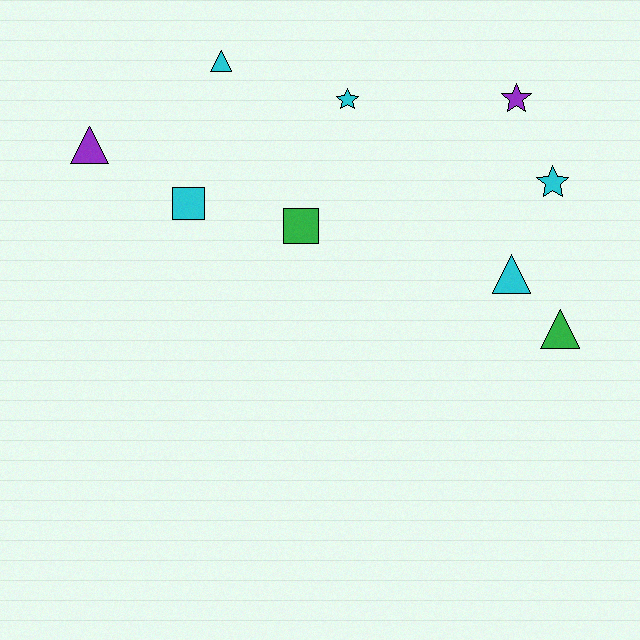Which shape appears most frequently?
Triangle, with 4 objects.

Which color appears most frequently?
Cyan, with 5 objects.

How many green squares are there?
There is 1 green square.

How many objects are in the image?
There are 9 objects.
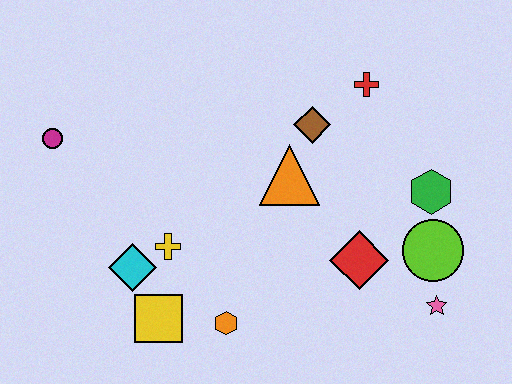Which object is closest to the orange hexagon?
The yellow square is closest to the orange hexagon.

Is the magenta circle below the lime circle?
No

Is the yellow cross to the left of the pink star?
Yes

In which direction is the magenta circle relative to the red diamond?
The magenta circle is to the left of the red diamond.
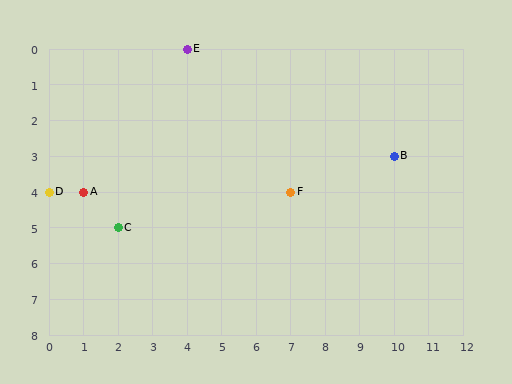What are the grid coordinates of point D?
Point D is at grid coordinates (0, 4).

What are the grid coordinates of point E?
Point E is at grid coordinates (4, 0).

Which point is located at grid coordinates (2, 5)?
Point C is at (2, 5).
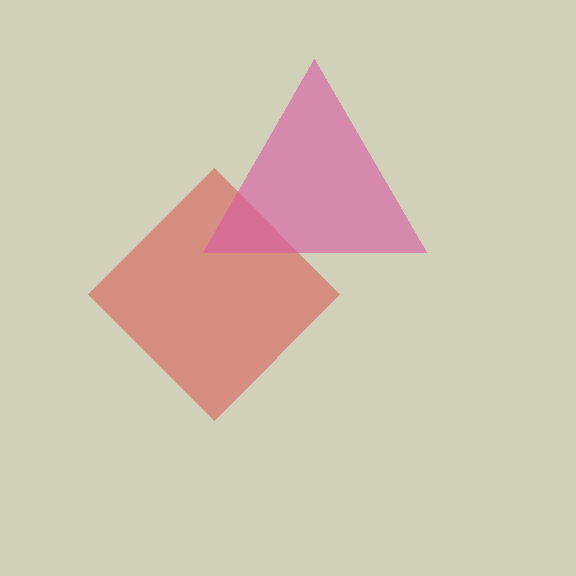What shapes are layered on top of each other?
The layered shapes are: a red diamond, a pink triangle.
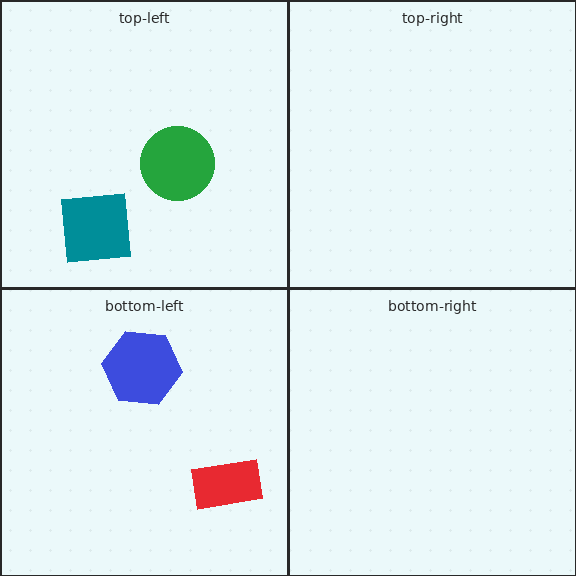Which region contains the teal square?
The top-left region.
++++++
▸ **Directions**:
Print every record above exactly as written, leaving out the pictures.

▸ **The reply**:
Which shape appears most frequently?
Triangle, with 4 objects.

Which color appears most frequently?
Cyan, with 5 objects.

How many green squares are there?
There is 1 green square.

How many objects are in the image?
There are 9 objects.
Which object is closest to the orange hexagon?
The yellow square is closest to the orange hexagon.

Is the magenta circle below the lime circle?
No

Is the yellow cross to the left of the pink star?
Yes

In which direction is the magenta circle relative to the red diamond?
The magenta circle is to the left of the red diamond.
What are the grid coordinates of point D?
Point D is at grid coordinates (0, 4).

What are the grid coordinates of point E?
Point E is at grid coordinates (4, 0).

Which point is located at grid coordinates (2, 5)?
Point C is at (2, 5).
What shapes are layered on top of each other?
The layered shapes are: a red diamond, a pink triangle.
Which region contains the teal square?
The top-left region.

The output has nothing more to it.